- Task directions -
Output the records exactly as they appear, with no pictures included.
[start]
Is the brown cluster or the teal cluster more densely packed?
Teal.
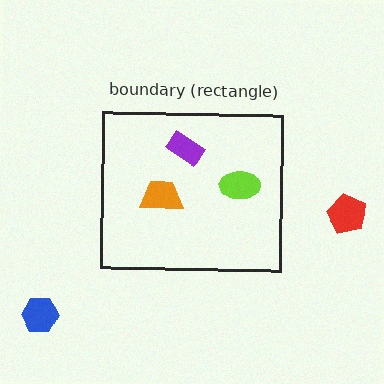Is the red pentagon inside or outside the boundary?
Outside.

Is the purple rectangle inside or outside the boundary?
Inside.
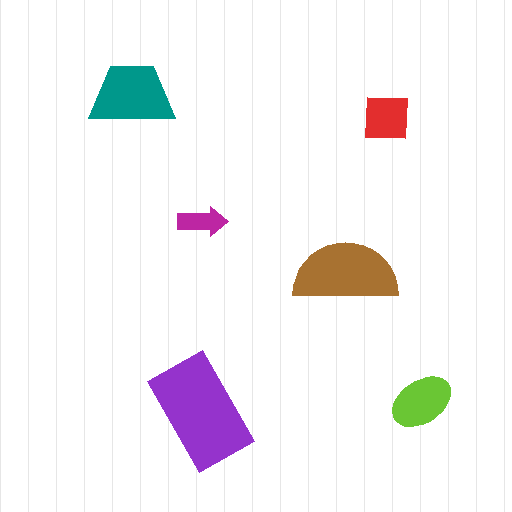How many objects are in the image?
There are 6 objects in the image.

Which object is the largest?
The purple rectangle.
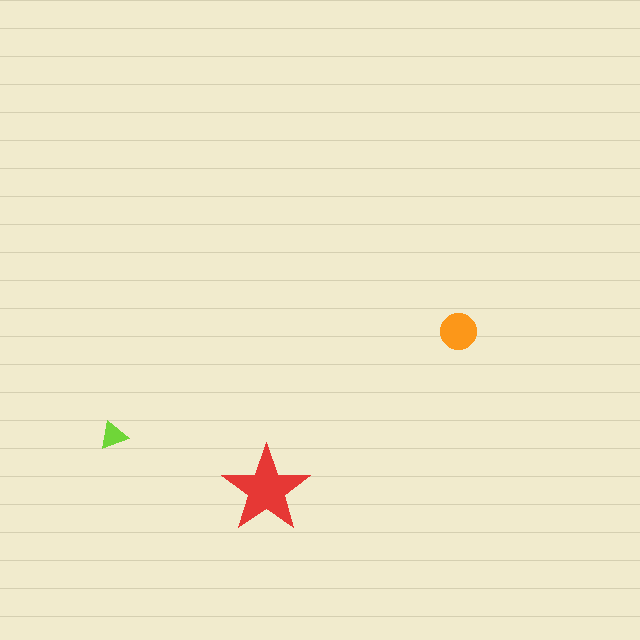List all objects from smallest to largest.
The lime triangle, the orange circle, the red star.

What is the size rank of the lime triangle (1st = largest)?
3rd.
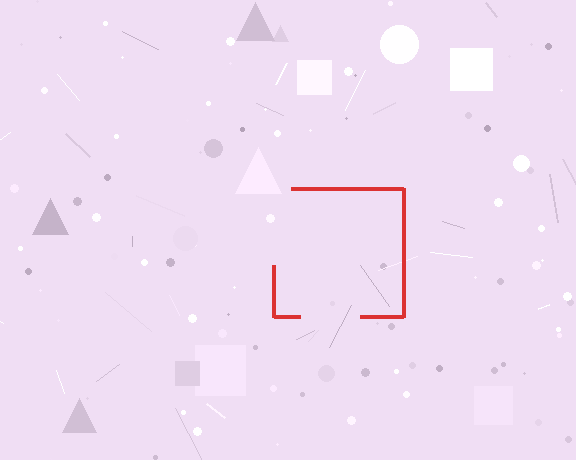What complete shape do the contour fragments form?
The contour fragments form a square.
[end]
- Answer to this problem -
Is the brown cluster or the teal cluster more densely packed?
Teal.
Is the red pentagon inside or outside the boundary?
Outside.

Is the purple rectangle inside or outside the boundary?
Inside.
How many objects are in the image?
There are 6 objects in the image.

Which object is the largest?
The purple rectangle.
List all objects from smallest to largest.
The lime triangle, the orange circle, the red star.

What is the size rank of the lime triangle (1st = largest)?
3rd.
What complete shape do the contour fragments form?
The contour fragments form a square.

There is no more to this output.